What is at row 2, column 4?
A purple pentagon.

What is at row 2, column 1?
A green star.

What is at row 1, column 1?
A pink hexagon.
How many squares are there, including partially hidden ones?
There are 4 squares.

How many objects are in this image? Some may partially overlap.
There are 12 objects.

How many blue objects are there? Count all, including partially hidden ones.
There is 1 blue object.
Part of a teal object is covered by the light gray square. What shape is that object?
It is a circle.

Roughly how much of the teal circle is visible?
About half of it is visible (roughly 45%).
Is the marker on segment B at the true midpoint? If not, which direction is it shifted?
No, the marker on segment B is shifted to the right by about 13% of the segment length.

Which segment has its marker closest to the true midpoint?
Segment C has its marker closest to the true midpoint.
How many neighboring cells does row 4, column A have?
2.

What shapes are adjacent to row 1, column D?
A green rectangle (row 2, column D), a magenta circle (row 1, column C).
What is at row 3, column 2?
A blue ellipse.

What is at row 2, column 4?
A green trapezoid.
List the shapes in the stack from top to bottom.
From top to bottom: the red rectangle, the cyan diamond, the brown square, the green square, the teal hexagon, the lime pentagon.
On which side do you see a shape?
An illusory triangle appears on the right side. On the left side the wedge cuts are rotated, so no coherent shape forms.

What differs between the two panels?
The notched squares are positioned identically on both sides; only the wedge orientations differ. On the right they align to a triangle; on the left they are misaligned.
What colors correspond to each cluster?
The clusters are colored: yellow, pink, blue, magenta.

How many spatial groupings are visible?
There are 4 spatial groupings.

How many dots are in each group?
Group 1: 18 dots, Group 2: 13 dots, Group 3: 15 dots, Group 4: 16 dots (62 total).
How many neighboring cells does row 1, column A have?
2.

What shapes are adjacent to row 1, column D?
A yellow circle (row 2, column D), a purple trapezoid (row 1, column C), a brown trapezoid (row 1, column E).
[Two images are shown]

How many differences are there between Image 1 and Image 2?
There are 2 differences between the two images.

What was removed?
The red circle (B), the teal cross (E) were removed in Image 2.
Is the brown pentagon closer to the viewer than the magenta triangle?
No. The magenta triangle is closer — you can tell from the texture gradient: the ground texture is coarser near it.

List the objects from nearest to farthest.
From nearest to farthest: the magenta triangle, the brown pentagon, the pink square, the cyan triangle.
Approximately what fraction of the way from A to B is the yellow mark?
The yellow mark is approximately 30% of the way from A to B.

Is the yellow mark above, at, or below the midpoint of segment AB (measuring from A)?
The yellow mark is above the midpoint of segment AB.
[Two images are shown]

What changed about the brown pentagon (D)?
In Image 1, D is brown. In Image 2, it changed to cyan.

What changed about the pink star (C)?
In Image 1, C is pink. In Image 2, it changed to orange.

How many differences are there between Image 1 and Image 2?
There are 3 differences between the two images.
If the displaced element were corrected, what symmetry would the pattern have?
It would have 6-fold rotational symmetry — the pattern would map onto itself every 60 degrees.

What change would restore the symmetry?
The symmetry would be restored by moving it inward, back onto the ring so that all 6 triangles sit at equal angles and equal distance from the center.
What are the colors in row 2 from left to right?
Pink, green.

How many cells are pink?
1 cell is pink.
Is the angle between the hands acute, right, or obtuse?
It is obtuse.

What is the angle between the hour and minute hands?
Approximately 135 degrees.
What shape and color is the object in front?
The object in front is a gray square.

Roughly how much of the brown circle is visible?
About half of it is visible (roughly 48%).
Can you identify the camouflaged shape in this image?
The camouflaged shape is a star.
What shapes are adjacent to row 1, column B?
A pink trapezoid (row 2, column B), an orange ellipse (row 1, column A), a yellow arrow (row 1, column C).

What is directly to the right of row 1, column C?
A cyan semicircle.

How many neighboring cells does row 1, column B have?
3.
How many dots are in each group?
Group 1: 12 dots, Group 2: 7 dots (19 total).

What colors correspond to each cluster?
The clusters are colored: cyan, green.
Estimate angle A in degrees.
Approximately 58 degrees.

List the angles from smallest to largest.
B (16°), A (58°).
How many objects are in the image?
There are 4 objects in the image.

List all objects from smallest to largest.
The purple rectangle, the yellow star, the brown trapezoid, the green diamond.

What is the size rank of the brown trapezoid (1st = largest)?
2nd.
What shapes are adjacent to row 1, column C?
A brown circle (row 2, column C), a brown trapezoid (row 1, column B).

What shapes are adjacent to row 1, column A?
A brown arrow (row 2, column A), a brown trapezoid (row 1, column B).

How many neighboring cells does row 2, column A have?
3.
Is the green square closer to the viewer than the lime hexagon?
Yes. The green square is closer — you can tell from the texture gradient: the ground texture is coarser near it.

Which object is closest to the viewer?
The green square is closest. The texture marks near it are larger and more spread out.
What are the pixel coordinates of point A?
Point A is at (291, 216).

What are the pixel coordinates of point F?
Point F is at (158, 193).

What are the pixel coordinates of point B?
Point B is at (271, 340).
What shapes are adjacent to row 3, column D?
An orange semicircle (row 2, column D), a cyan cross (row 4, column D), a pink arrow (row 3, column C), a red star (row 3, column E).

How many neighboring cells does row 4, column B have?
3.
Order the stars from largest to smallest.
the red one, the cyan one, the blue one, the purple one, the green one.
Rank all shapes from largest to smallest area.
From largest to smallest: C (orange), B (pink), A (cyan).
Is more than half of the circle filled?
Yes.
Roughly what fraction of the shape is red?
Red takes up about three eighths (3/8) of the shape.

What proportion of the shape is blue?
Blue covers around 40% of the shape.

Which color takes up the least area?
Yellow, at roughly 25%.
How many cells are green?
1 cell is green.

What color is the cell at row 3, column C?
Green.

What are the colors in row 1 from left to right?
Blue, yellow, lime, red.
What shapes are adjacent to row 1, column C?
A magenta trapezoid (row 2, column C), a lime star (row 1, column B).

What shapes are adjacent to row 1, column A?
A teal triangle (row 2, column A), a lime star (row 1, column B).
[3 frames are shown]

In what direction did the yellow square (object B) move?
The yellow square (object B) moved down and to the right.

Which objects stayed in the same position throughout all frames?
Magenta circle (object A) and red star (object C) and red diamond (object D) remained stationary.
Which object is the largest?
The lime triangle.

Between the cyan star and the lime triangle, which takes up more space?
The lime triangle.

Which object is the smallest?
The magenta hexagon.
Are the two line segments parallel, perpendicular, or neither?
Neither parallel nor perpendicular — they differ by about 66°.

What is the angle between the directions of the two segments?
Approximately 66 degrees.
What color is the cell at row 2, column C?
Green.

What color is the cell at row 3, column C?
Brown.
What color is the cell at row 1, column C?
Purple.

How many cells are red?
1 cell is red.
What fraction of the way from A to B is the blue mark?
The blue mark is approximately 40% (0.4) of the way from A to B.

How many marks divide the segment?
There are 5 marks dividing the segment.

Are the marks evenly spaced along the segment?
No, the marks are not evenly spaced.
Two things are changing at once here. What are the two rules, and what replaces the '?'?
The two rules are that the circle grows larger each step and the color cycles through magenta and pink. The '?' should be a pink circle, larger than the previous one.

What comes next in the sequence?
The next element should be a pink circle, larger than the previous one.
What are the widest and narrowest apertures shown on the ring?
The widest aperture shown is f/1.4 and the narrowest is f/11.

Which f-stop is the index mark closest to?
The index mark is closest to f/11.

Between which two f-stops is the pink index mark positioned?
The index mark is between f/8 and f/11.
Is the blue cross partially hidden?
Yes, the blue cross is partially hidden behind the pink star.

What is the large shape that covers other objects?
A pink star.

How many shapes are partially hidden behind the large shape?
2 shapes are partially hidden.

**Problem details**
Once more, write all of the records exactly as given.

**Exercise output**
What is at row 2, column 4?
A purple pentagon.

What is at row 2, column 1?
A green star.

What is at row 1, column 1?
A pink hexagon.
How many squares are there, including partially hidden ones?
There are 4 squares.

How many objects are in this image? Some may partially overlap.
There are 12 objects.

How many blue objects are there? Count all, including partially hidden ones.
There is 1 blue object.
Part of a teal object is covered by the light gray square. What shape is that object?
It is a circle.

Roughly how much of the teal circle is visible?
About half of it is visible (roughly 45%).
Is the marker on segment B at the true midpoint? If not, which direction is it shifted?
No, the marker on segment B is shifted to the right by about 13% of the segment length.

Which segment has its marker closest to the true midpoint?
Segment C has its marker closest to the true midpoint.
How many neighboring cells does row 4, column A have?
2.

What shapes are adjacent to row 1, column D?
A green rectangle (row 2, column D), a magenta circle (row 1, column C).
What is at row 3, column 2?
A blue ellipse.

What is at row 2, column 4?
A green trapezoid.
List the shapes in the stack from top to bottom.
From top to bottom: the red rectangle, the cyan diamond, the brown square, the green square, the teal hexagon, the lime pentagon.
On which side do you see a shape?
An illusory triangle appears on the right side. On the left side the wedge cuts are rotated, so no coherent shape forms.

What differs between the two panels?
The notched squares are positioned identically on both sides; only the wedge orientations differ. On the right they align to a triangle; on the left they are misaligned.
What colors correspond to each cluster?
The clusters are colored: yellow, pink, blue, magenta.

How many spatial groupings are visible?
There are 4 spatial groupings.

How many dots are in each group?
Group 1: 18 dots, Group 2: 13 dots, Group 3: 15 dots, Group 4: 16 dots (62 total).
How many neighboring cells does row 1, column A have?
2.

What shapes are adjacent to row 1, column D?
A yellow circle (row 2, column D), a purple trapezoid (row 1, column C), a brown trapezoid (row 1, column E).
[Two images are shown]

How many differences are there between Image 1 and Image 2?
There are 2 differences between the two images.

What was removed?
The red circle (B), the teal cross (E) were removed in Image 2.
Is the brown pentagon closer to the viewer than the magenta triangle?
No. The magenta triangle is closer — you can tell from the texture gradient: the ground texture is coarser near it.

List the objects from nearest to farthest.
From nearest to farthest: the magenta triangle, the brown pentagon, the pink square, the cyan triangle.
Approximately what fraction of the way from A to B is the yellow mark?
The yellow mark is approximately 30% of the way from A to B.

Is the yellow mark above, at, or below the midpoint of segment AB (measuring from A)?
The yellow mark is above the midpoint of segment AB.
[Two images are shown]

What changed about the brown pentagon (D)?
In Image 1, D is brown. In Image 2, it changed to cyan.

What changed about the pink star (C)?
In Image 1, C is pink. In Image 2, it changed to orange.

How many differences are there between Image 1 and Image 2?
There are 3 differences between the two images.
If the displaced element were corrected, what symmetry would the pattern have?
It would have 6-fold rotational symmetry — the pattern would map onto itself every 60 degrees.

What change would restore the symmetry?
The symmetry would be restored by moving it inward, back onto the ring so that all 6 triangles sit at equal angles and equal distance from the center.
What are the colors in row 2 from left to right?
Pink, green.

How many cells are pink?
1 cell is pink.
Is the angle between the hands acute, right, or obtuse?
It is obtuse.

What is the angle between the hour and minute hands?
Approximately 135 degrees.
What shape and color is the object in front?
The object in front is a gray square.

Roughly how much of the brown circle is visible?
About half of it is visible (roughly 48%).
Can you identify the camouflaged shape in this image?
The camouflaged shape is a star.
What shapes are adjacent to row 1, column B?
A pink trapezoid (row 2, column B), an orange ellipse (row 1, column A), a yellow arrow (row 1, column C).

What is directly to the right of row 1, column C?
A cyan semicircle.

How many neighboring cells does row 1, column B have?
3.
How many dots are in each group?
Group 1: 12 dots, Group 2: 7 dots (19 total).

What colors correspond to each cluster?
The clusters are colored: cyan, green.
Estimate angle A in degrees.
Approximately 58 degrees.

List the angles from smallest to largest.
B (16°), A (58°).
How many objects are in the image?
There are 4 objects in the image.

List all objects from smallest to largest.
The purple rectangle, the yellow star, the brown trapezoid, the green diamond.

What is the size rank of the brown trapezoid (1st = largest)?
2nd.
What shapes are adjacent to row 1, column C?
A brown circle (row 2, column C), a brown trapezoid (row 1, column B).

What shapes are adjacent to row 1, column A?
A brown arrow (row 2, column A), a brown trapezoid (row 1, column B).

How many neighboring cells does row 2, column A have?
3.
Is the green square closer to the viewer than the lime hexagon?
Yes. The green square is closer — you can tell from the texture gradient: the ground texture is coarser near it.

Which object is closest to the viewer?
The green square is closest. The texture marks near it are larger and more spread out.
What are the pixel coordinates of point A?
Point A is at (291, 216).

What are the pixel coordinates of point F?
Point F is at (158, 193).

What are the pixel coordinates of point B?
Point B is at (271, 340).
What shapes are adjacent to row 3, column D?
An orange semicircle (row 2, column D), a cyan cross (row 4, column D), a pink arrow (row 3, column C), a red star (row 3, column E).

How many neighboring cells does row 4, column B have?
3.
Order the stars from largest to smallest.
the red one, the cyan one, the blue one, the purple one, the green one.
Rank all shapes from largest to smallest area.
From largest to smallest: C (orange), B (pink), A (cyan).
Is more than half of the circle filled?
Yes.
Roughly what fraction of the shape is red?
Red takes up about three eighths (3/8) of the shape.

What proportion of the shape is blue?
Blue covers around 40% of the shape.

Which color takes up the least area?
Yellow, at roughly 25%.
How many cells are green?
1 cell is green.

What color is the cell at row 3, column C?
Green.

What are the colors in row 1 from left to right?
Blue, yellow, lime, red.
What shapes are adjacent to row 1, column C?
A magenta trapezoid (row 2, column C), a lime star (row 1, column B).

What shapes are adjacent to row 1, column A?
A teal triangle (row 2, column A), a lime star (row 1, column B).
[3 frames are shown]

In what direction did the yellow square (object B) move?
The yellow square (object B) moved down and to the right.

Which objects stayed in the same position throughout all frames?
Magenta circle (object A) and red star (object C) and red diamond (object D) remained stationary.
Which object is the largest?
The lime triangle.

Between the cyan star and the lime triangle, which takes up more space?
The lime triangle.

Which object is the smallest?
The magenta hexagon.
Are the two line segments parallel, perpendicular, or neither?
Neither parallel nor perpendicular — they differ by about 66°.

What is the angle between the directions of the two segments?
Approximately 66 degrees.
What color is the cell at row 2, column C?
Green.

What color is the cell at row 3, column C?
Brown.
What color is the cell at row 1, column C?
Purple.

How many cells are red?
1 cell is red.
What fraction of the way from A to B is the blue mark?
The blue mark is approximately 40% (0.4) of the way from A to B.

How many marks divide the segment?
There are 5 marks dividing the segment.

Are the marks evenly spaced along the segment?
No, the marks are not evenly spaced.
Two things are changing at once here. What are the two rules, and what replaces the '?'?
The two rules are that the circle grows larger each step and the color cycles through magenta and pink. The '?' should be a pink circle, larger than the previous one.

What comes next in the sequence?
The next element should be a pink circle, larger than the previous one.
What are the widest and narrowest apertures shown on the ring?
The widest aperture shown is f/1.4 and the narrowest is f/11.

Which f-stop is the index mark closest to?
The index mark is closest to f/11.

Between which two f-stops is the pink index mark positioned?
The index mark is between f/8 and f/11.
Is the blue cross partially hidden?
Yes, the blue cross is partially hidden behind the pink star.

What is the large shape that covers other objects?
A pink star.

How many shapes are partially hidden behind the large shape?
2 shapes are partially hidden.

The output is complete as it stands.